» Task to carry out
Give the data below again exactly as written, without its pictures.

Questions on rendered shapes
════
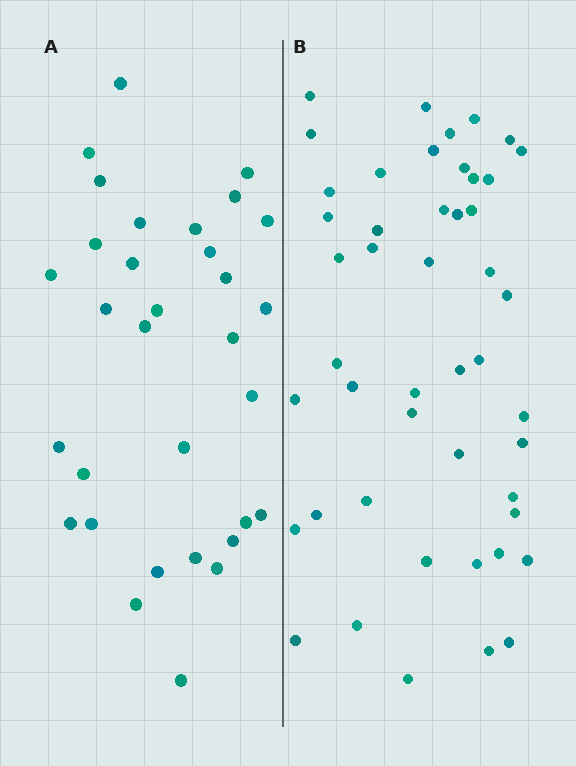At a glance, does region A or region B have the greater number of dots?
Region B (the right region) has more dots.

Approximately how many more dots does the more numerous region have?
Region B has approximately 15 more dots than region A.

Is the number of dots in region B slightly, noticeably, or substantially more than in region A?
Region B has substantially more. The ratio is roughly 1.5 to 1.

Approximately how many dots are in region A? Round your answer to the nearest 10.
About 30 dots. (The exact count is 32, which rounds to 30.)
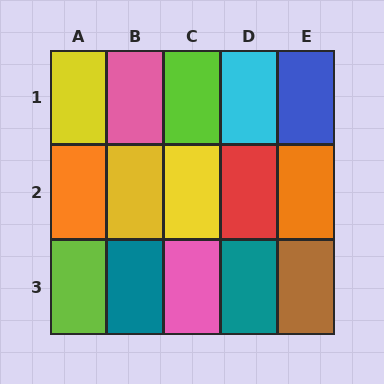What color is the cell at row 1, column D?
Cyan.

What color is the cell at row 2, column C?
Yellow.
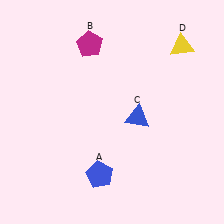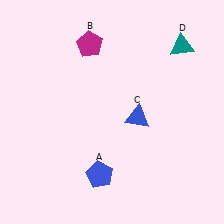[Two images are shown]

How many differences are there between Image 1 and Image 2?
There is 1 difference between the two images.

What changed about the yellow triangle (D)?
In Image 1, D is yellow. In Image 2, it changed to teal.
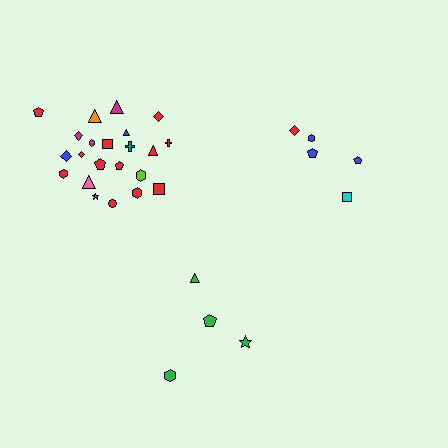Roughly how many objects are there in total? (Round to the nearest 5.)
Roughly 30 objects in total.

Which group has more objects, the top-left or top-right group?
The top-left group.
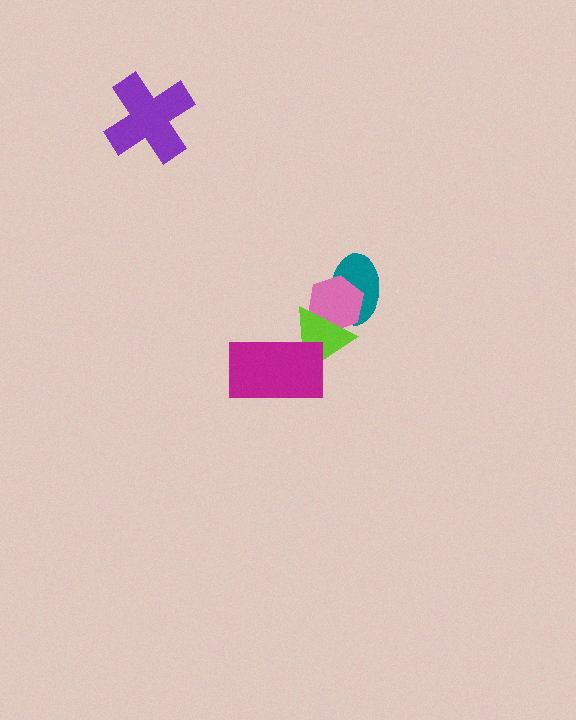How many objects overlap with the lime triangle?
2 objects overlap with the lime triangle.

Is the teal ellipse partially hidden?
Yes, it is partially covered by another shape.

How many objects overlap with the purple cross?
0 objects overlap with the purple cross.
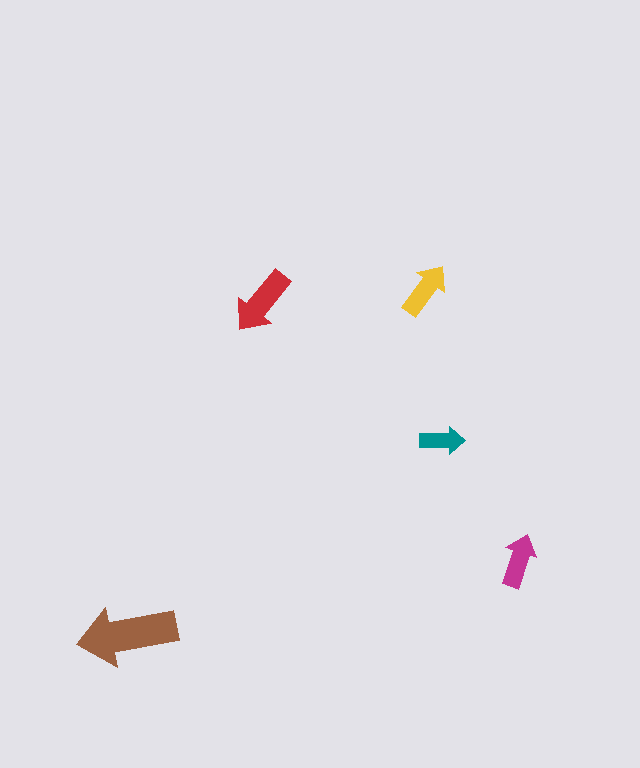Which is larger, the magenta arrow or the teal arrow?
The magenta one.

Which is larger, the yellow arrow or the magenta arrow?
The yellow one.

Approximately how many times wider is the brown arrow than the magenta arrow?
About 3 times wider.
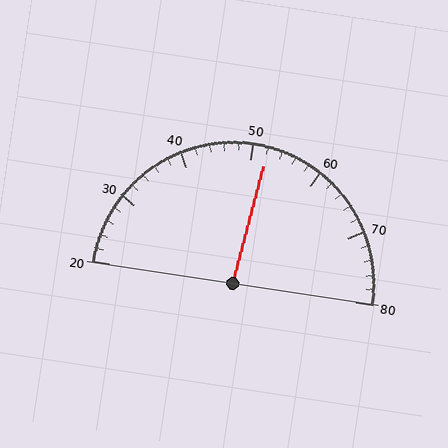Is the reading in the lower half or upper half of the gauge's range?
The reading is in the upper half of the range (20 to 80).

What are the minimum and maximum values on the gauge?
The gauge ranges from 20 to 80.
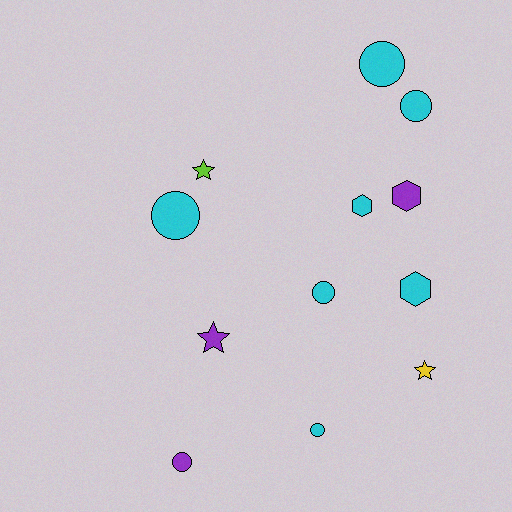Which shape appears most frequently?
Circle, with 6 objects.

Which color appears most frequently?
Cyan, with 7 objects.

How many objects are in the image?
There are 12 objects.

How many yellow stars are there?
There is 1 yellow star.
════
» Reply to the task
At a glance, does region A or region B have the greater number of dots?
Region B (the right region) has more dots.

Approximately how many more dots does the more numerous region have?
Region B has approximately 15 more dots than region A.

Is the number of dots in region B slightly, noticeably, or substantially more than in region A?
Region B has substantially more. The ratio is roughly 1.5 to 1.

Approximately how many dots are in region A? Round your answer to the nearest 10.
About 30 dots. (The exact count is 32, which rounds to 30.)
What color is the cell at row 1, column D?
Cyan.

What color is the cell at row 2, column C?
Yellow.
[Two images are shown]

How many differences are there between Image 1 and Image 2?
There is 1 difference between the two images.

What changed about the yellow triangle (D)?
In Image 1, D is yellow. In Image 2, it changed to teal.
Roughly how many objects are there in total? (Round to the nearest 5.)
Roughly 30 objects in total.

Which group has more objects, the top-left or top-right group?
The top-left group.
How many objects overlap with the lime triangle?
2 objects overlap with the lime triangle.

Is the teal ellipse partially hidden?
Yes, it is partially covered by another shape.

How many objects overlap with the purple cross?
0 objects overlap with the purple cross.
Which is larger, the magenta arrow or the teal arrow?
The magenta one.

Which is larger, the yellow arrow or the magenta arrow?
The yellow one.

Approximately how many times wider is the brown arrow than the magenta arrow?
About 3 times wider.
Is the reading in the lower half or upper half of the gauge's range?
The reading is in the upper half of the range (20 to 80).

What are the minimum and maximum values on the gauge?
The gauge ranges from 20 to 80.
Which shape appears most frequently?
Circle, with 6 objects.

Which color appears most frequently?
Cyan, with 7 objects.

How many objects are in the image?
There are 12 objects.

How many yellow stars are there?
There is 1 yellow star.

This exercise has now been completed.